**EXERCISE TASK:**
Keep the images out and copy every entry below exactly.

┄┄┄┄┄┄┄┄┄┄┄┄┄┄┄┄┄┄┄┄

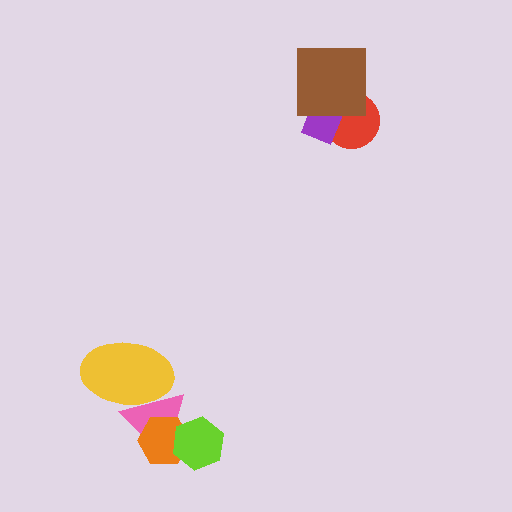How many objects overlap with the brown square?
2 objects overlap with the brown square.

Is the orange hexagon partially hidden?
Yes, it is partially covered by another shape.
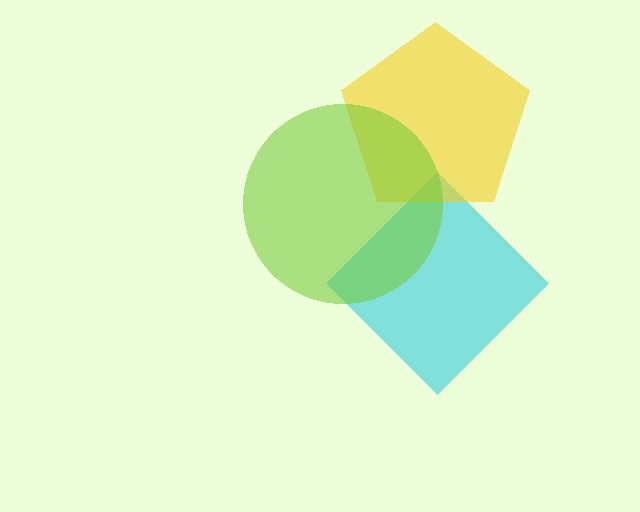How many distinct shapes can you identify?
There are 3 distinct shapes: a cyan diamond, a yellow pentagon, a lime circle.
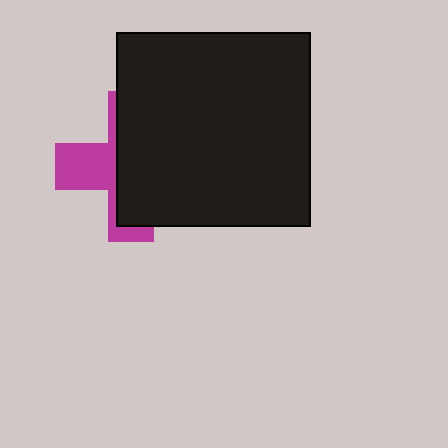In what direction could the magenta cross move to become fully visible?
The magenta cross could move left. That would shift it out from behind the black square entirely.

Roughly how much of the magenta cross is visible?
A small part of it is visible (roughly 35%).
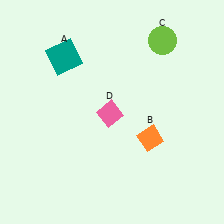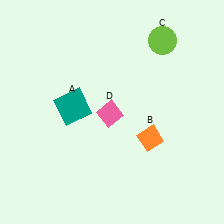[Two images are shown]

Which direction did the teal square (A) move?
The teal square (A) moved down.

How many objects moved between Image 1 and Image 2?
1 object moved between the two images.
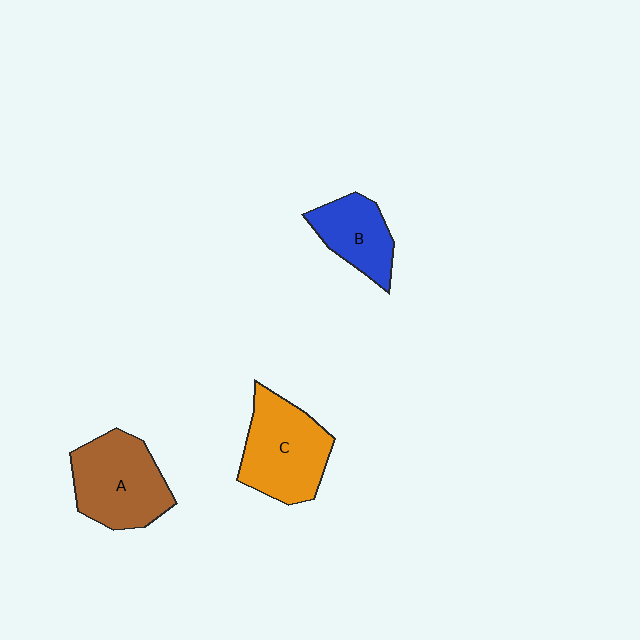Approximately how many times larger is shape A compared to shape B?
Approximately 1.5 times.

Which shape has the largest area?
Shape C (orange).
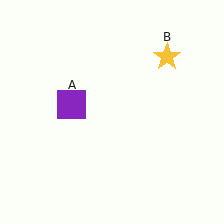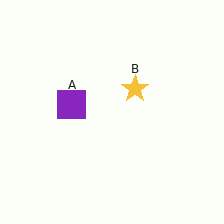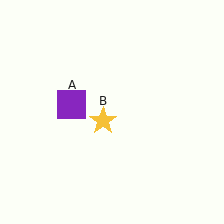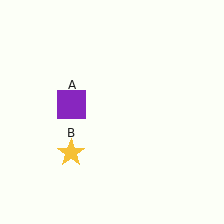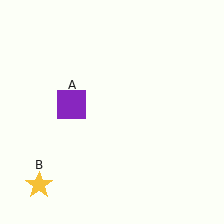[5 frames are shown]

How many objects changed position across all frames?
1 object changed position: yellow star (object B).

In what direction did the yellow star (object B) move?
The yellow star (object B) moved down and to the left.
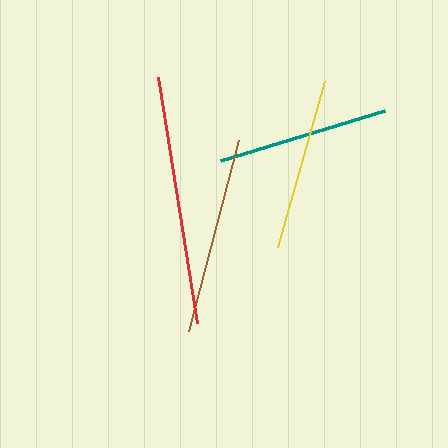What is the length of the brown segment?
The brown segment is approximately 197 pixels long.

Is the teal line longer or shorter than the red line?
The red line is longer than the teal line.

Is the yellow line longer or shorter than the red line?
The red line is longer than the yellow line.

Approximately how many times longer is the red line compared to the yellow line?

┄┄┄┄┄┄┄┄┄┄┄┄┄┄┄┄┄┄┄┄

**ANSWER TO THIS TASK:**
How many objects overlap with the brown square?
2 objects overlap with the brown square.

Is the orange hexagon partially hidden?
Yes, it is partially covered by another shape.
How many distinct shapes can you identify?
There are 3 distinct shapes: a cyan diamond, a yellow pentagon, a lime circle.
In what direction could the magenta cross move to become fully visible?
The magenta cross could move left. That would shift it out from behind the black square entirely.

Roughly how much of the magenta cross is visible?
A small part of it is visible (roughly 35%).
[Two images are shown]

Which direction did the teal square (A) move?
The teal square (A) moved down.

How many objects moved between Image 1 and Image 2?
1 object moved between the two images.
Approximately how many times larger is shape A compared to shape B?
Approximately 1.5 times.

Which shape has the largest area?
Shape C (orange).
[5 frames are shown]

How many objects changed position across all frames?
1 object changed position: yellow star (object B).

In what direction did the yellow star (object B) move?
The yellow star (object B) moved down and to the left.
What is the length of the brown segment?
The brown segment is approximately 197 pixels long.

Is the teal line longer or shorter than the red line?
The red line is longer than the teal line.

Is the yellow line longer or shorter than the red line?
The red line is longer than the yellow line.

Approximately how many times longer is the red line compared to the yellow line?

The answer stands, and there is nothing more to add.